▶ _EXERCISE OBJECTIVE_
Copy out exactly every line from the line containing "Approximately what percentage" until the records below end, inclusive of both boundary lines.

▶ _DATA TO USE_
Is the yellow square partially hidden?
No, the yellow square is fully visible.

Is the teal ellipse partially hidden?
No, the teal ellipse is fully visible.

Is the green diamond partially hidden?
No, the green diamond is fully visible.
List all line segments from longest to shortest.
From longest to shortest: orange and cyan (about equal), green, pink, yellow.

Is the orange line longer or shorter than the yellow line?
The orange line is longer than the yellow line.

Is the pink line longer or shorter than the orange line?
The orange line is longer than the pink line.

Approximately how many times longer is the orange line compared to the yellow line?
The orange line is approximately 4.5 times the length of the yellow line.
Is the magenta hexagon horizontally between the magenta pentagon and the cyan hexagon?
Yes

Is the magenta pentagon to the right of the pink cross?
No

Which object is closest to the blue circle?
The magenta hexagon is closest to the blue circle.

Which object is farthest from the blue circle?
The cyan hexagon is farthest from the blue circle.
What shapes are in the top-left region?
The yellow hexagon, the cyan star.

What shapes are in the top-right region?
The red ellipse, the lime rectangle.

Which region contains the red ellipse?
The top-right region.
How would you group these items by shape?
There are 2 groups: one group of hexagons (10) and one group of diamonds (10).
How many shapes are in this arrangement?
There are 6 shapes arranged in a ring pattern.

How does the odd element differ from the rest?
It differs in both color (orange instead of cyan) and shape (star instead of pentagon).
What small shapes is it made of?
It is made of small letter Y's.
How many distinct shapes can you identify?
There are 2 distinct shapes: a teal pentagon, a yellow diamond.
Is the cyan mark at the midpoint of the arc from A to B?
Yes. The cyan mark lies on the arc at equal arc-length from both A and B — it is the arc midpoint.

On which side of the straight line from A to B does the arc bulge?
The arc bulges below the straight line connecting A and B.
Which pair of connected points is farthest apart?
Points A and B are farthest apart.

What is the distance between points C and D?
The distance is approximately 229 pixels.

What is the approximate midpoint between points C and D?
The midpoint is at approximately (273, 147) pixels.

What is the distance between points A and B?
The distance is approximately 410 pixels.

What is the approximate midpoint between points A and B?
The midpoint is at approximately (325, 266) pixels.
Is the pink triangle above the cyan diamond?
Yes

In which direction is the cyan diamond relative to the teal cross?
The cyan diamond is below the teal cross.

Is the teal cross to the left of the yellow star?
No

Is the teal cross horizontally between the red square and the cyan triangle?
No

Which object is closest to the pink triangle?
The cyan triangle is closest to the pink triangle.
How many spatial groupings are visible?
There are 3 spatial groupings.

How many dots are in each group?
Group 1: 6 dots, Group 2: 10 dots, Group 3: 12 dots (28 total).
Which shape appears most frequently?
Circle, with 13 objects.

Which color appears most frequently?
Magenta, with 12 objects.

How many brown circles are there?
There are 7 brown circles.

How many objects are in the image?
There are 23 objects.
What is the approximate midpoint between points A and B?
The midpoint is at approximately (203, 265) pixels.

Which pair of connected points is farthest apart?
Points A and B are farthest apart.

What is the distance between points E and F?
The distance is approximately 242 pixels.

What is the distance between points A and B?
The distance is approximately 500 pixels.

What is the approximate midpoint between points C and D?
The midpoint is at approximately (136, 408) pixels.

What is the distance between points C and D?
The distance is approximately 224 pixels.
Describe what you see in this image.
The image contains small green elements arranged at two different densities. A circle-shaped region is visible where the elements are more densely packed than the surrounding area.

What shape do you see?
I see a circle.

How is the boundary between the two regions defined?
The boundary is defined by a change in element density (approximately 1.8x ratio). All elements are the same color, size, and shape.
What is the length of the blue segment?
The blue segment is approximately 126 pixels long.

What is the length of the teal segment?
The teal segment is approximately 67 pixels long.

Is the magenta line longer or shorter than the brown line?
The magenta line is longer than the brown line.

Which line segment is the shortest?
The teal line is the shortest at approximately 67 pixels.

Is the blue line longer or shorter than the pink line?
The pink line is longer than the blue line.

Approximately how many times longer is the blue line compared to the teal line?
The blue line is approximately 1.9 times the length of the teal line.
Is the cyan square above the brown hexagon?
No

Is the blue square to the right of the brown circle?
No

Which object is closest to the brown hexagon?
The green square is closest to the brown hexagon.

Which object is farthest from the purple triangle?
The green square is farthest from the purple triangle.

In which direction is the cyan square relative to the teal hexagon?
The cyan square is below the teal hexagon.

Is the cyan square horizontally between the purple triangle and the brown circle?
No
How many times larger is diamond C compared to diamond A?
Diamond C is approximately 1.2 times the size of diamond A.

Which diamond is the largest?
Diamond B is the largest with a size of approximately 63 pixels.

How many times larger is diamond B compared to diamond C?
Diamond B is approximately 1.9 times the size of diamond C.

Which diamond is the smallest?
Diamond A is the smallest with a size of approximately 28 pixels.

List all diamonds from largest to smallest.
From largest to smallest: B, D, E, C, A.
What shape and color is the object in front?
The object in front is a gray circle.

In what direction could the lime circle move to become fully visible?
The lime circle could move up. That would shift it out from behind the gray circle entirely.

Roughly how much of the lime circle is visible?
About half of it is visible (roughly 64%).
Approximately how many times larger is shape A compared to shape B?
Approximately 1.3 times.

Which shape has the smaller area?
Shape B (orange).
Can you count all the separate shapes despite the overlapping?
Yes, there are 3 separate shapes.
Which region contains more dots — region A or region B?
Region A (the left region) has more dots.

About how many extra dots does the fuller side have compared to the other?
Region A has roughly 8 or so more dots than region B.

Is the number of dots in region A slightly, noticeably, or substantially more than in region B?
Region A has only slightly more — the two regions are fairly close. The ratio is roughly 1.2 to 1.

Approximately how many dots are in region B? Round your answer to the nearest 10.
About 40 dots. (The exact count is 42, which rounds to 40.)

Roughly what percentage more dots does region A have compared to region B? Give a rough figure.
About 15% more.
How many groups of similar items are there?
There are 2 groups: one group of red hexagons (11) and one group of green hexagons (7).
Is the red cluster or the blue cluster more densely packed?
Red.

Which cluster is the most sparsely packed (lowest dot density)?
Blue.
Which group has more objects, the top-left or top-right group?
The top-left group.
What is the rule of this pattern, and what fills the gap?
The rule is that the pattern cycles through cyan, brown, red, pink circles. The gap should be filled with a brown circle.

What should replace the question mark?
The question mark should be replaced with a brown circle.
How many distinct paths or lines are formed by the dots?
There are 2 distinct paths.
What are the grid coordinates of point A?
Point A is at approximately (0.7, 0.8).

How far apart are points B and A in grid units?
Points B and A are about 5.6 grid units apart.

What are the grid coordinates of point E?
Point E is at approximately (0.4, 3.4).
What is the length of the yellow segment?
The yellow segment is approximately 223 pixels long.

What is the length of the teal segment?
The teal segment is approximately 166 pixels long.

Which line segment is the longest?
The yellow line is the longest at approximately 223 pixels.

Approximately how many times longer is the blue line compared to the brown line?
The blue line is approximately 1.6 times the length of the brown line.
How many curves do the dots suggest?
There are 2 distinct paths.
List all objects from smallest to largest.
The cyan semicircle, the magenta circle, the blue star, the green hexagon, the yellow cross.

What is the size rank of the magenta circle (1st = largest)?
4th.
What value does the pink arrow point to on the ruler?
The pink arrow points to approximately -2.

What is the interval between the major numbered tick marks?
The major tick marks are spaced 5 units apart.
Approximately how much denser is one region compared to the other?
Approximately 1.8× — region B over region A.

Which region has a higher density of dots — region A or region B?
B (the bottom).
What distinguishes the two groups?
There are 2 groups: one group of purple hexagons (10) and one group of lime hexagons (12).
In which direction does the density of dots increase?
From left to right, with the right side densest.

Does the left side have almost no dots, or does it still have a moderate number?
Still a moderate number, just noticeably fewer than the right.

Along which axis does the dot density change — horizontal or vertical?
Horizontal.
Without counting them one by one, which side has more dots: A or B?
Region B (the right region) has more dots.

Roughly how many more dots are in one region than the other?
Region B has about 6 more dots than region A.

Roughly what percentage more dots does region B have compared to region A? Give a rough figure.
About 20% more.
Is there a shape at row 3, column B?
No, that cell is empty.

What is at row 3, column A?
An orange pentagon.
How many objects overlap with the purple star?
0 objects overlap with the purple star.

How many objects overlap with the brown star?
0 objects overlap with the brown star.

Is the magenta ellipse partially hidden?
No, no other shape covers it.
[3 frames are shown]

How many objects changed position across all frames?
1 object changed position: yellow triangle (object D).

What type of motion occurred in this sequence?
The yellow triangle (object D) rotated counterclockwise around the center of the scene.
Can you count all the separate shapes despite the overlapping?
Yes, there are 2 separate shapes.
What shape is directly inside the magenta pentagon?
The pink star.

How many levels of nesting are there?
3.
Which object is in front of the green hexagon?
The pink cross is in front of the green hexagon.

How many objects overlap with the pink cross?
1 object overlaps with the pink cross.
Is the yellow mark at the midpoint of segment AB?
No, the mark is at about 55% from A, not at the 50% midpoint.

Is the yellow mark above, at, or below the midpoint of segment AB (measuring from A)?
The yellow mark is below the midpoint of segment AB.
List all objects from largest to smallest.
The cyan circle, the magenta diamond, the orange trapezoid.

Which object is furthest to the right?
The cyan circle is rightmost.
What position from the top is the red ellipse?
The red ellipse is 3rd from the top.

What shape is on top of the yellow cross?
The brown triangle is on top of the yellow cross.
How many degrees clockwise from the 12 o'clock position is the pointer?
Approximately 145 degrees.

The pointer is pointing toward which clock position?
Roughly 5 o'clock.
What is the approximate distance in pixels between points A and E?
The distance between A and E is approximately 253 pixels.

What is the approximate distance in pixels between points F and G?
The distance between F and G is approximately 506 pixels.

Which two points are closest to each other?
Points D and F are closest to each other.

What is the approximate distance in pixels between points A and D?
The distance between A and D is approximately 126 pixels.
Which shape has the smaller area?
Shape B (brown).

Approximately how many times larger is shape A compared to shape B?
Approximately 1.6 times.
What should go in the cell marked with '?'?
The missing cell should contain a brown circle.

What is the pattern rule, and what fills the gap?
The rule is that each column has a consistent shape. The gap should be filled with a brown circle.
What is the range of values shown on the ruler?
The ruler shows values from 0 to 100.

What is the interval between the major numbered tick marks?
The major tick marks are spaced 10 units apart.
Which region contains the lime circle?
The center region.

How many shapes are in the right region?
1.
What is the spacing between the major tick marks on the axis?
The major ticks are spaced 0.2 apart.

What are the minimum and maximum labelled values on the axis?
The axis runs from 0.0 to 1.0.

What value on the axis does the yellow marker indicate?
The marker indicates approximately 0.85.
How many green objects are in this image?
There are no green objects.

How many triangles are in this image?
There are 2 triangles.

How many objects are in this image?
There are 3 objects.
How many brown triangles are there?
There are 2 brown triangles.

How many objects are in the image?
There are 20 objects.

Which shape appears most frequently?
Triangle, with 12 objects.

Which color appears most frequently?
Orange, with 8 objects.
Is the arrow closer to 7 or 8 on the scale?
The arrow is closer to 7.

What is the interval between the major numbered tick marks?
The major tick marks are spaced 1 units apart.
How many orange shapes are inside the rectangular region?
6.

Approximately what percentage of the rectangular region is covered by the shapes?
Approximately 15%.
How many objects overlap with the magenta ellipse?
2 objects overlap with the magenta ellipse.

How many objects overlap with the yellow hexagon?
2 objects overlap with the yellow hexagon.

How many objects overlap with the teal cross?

▶ _RESPONSE TO THE EXERCISE_
Approximately what percentage of the rectangular region is covered by the shapes?
Approximately 15%.
How many objects overlap with the magenta ellipse?
2 objects overlap with the magenta ellipse.

How many objects overlap with the yellow hexagon?
2 objects overlap with the yellow hexagon.

How many objects overlap with the teal cross?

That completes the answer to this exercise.